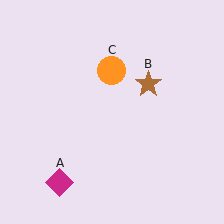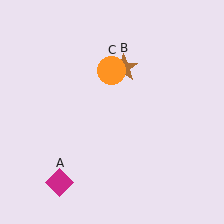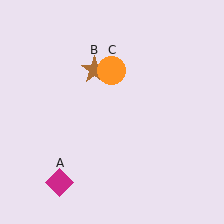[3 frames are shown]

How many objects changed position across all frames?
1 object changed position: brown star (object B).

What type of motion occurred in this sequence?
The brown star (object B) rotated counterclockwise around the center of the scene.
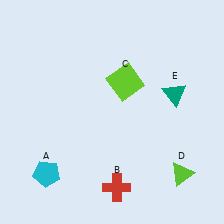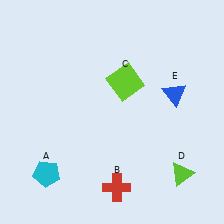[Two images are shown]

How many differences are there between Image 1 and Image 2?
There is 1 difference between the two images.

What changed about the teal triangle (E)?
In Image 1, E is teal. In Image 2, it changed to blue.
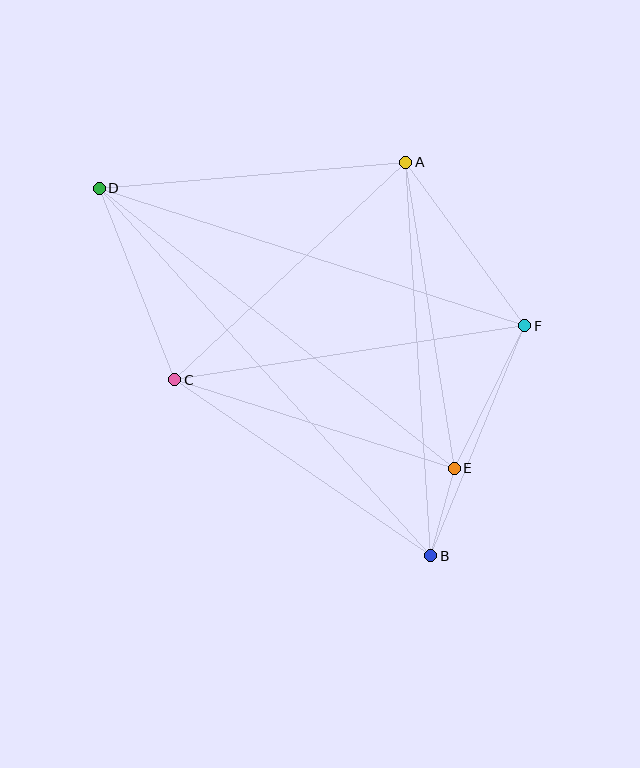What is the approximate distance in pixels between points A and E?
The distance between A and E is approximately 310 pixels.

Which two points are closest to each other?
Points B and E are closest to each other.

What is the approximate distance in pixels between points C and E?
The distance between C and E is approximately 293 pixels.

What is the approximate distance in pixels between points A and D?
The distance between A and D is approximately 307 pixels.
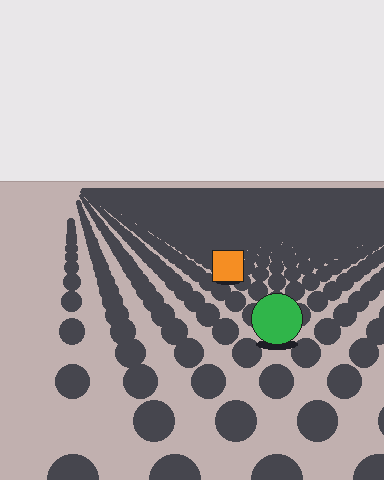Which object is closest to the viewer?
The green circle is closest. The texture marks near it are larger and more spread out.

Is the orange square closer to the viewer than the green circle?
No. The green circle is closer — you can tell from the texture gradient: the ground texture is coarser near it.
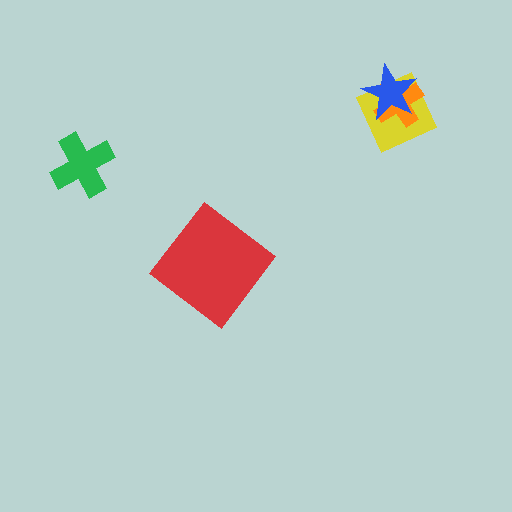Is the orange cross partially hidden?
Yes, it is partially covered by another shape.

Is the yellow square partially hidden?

——

Reproduce nothing but the lines that run from the line containing "What type of" through the last line of the records, inclusive. Omit the pictures.

> Correct answer
What type of motion occurred in this sequence?
The brown star (object B) rotated counterclockwise around the center of the scene.
[Two images are shown]

How many differences are there between Image 1 and Image 2?
There is 1 difference between the two images.

What changed about the teal triangle (E)?
In Image 1, E is teal. In Image 2, it changed to blue.
What is the approximate distance in pixels between points A and E?
The distance between A and E is approximately 310 pixels.

Which two points are closest to each other?
Points B and E are closest to each other.

What is the approximate distance in pixels between points C and E?
The distance between C and E is approximately 293 pixels.

What is the approximate distance in pixels between points A and D?
The distance between A and D is approximately 307 pixels.
Which object is closest to the viewer?
The green circle is closest. The texture marks near it are larger and more spread out.

Is the orange square closer to the viewer than the green circle?
No. The green circle is closer — you can tell from the texture gradient: the ground texture is coarser near it.
Is the orange cross partially hidden?
Yes, it is partially covered by another shape.

Is the yellow square partially hidden?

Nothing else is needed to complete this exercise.